** Start Working data **
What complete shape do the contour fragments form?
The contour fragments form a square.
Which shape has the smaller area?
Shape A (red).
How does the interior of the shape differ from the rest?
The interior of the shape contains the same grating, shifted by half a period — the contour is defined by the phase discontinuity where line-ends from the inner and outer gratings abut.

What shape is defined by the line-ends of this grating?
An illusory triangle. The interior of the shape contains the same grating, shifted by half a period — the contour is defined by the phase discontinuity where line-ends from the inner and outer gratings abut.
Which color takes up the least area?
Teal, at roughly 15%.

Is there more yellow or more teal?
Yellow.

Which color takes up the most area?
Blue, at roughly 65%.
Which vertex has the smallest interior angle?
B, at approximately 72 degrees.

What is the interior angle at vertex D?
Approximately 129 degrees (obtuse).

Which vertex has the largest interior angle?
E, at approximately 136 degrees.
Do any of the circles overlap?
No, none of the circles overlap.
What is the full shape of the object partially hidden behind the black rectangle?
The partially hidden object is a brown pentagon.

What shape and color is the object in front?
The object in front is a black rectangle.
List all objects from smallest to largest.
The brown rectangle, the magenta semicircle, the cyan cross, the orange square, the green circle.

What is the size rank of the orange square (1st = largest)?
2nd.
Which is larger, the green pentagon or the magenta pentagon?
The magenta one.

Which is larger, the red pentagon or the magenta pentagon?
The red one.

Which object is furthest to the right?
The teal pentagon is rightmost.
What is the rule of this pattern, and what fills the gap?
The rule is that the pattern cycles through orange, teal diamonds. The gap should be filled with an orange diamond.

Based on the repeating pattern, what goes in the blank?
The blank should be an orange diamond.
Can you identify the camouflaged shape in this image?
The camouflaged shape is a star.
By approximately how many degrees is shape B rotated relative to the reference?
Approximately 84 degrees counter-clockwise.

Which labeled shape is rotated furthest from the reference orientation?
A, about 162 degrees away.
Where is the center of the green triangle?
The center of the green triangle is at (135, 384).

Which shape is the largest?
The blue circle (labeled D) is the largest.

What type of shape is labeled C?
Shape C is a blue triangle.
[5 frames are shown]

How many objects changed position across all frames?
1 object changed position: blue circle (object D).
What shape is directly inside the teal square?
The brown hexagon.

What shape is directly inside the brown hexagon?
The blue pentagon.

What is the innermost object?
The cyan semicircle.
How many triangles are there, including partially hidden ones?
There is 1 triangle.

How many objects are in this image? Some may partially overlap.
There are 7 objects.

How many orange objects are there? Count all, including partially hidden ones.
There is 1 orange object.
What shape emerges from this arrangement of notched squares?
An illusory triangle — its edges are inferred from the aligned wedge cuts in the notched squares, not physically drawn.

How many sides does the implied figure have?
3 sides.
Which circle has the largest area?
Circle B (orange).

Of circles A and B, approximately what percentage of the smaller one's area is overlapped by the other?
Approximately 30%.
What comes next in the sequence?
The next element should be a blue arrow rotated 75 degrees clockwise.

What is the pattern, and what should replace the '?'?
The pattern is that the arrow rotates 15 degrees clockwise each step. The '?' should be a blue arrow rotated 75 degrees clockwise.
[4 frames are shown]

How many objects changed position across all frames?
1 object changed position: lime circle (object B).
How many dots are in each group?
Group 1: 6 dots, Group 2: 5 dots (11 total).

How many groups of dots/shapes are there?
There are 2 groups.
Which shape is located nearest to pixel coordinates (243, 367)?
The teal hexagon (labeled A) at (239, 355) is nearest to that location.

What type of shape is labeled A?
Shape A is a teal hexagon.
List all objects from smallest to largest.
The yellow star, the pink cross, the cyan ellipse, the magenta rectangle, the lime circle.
** End Working data **
Short exercise =
Faithfully transcribe the whole of the data.

Exercise result =
What complete shape do the contour fragments form?
The contour fragments form a square.
Which shape has the smaller area?
Shape A (red).
How does the interior of the shape differ from the rest?
The interior of the shape contains the same grating, shifted by half a period — the contour is defined by the phase discontinuity where line-ends from the inner and outer gratings abut.

What shape is defined by the line-ends of this grating?
An illusory triangle. The interior of the shape contains the same grating, shifted by half a period — the contour is defined by the phase discontinuity where line-ends from the inner and outer gratings abut.
Which color takes up the least area?
Teal, at roughly 15%.

Is there more yellow or more teal?
Yellow.

Which color takes up the most area?
Blue, at roughly 65%.
Which vertex has the smallest interior angle?
B, at approximately 72 degrees.

What is the interior angle at vertex D?
Approximately 129 degrees (obtuse).

Which vertex has the largest interior angle?
E, at approximately 136 degrees.
Do any of the circles overlap?
No, none of the circles overlap.
What is the full shape of the object partially hidden behind the black rectangle?
The partially hidden object is a brown pentagon.

What shape and color is the object in front?
The object in front is a black rectangle.
List all objects from smallest to largest.
The brown rectangle, the magenta semicircle, the cyan cross, the orange square, the green circle.

What is the size rank of the orange square (1st = largest)?
2nd.
Which is larger, the green pentagon or the magenta pentagon?
The magenta one.

Which is larger, the red pentagon or the magenta pentagon?
The red one.

Which object is furthest to the right?
The teal pentagon is rightmost.
What is the rule of this pattern, and what fills the gap?
The rule is that the pattern cycles through orange, teal diamonds. The gap should be filled with an orange diamond.

Based on the repeating pattern, what goes in the blank?
The blank should be an orange diamond.
Can you identify the camouflaged shape in this image?
The camouflaged shape is a star.
By approximately how many degrees is shape B rotated relative to the reference?
Approximately 84 degrees counter-clockwise.

Which labeled shape is rotated furthest from the reference orientation?
A, about 162 degrees away.
Where is the center of the green triangle?
The center of the green triangle is at (135, 384).

Which shape is the largest?
The blue circle (labeled D) is the largest.

What type of shape is labeled C?
Shape C is a blue triangle.
[5 frames are shown]

How many objects changed position across all frames?
1 object changed position: blue circle (object D).
What shape is directly inside the teal square?
The brown hexagon.

What shape is directly inside the brown hexagon?
The blue pentagon.

What is the innermost object?
The cyan semicircle.
How many triangles are there, including partially hidden ones?
There is 1 triangle.

How many objects are in this image? Some may partially overlap.
There are 7 objects.

How many orange objects are there? Count all, including partially hidden ones.
There is 1 orange object.
What shape emerges from this arrangement of notched squares?
An illusory triangle — its edges are inferred from the aligned wedge cuts in the notched squares, not physically drawn.

How many sides does the implied figure have?
3 sides.
Which circle has the largest area?
Circle B (orange).

Of circles A and B, approximately what percentage of the smaller one's area is overlapped by the other?
Approximately 30%.
What comes next in the sequence?
The next element should be a blue arrow rotated 75 degrees clockwise.

What is the pattern, and what should replace the '?'?
The pattern is that the arrow rotates 15 degrees clockwise each step. The '?' should be a blue arrow rotated 75 degrees clockwise.
[4 frames are shown]

How many objects changed position across all frames?
1 object changed position: lime circle (object B).
How many dots are in each group?
Group 1: 6 dots, Group 2: 5 dots (11 total).

How many groups of dots/shapes are there?
There are 2 groups.
Which shape is located nearest to pixel coordinates (243, 367)?
The teal hexagon (labeled A) at (239, 355) is nearest to that location.

What type of shape is labeled A?
Shape A is a teal hexagon.
List all objects from smallest to largest.
The yellow star, the pink cross, the cyan ellipse, the magenta rectangle, the lime circle.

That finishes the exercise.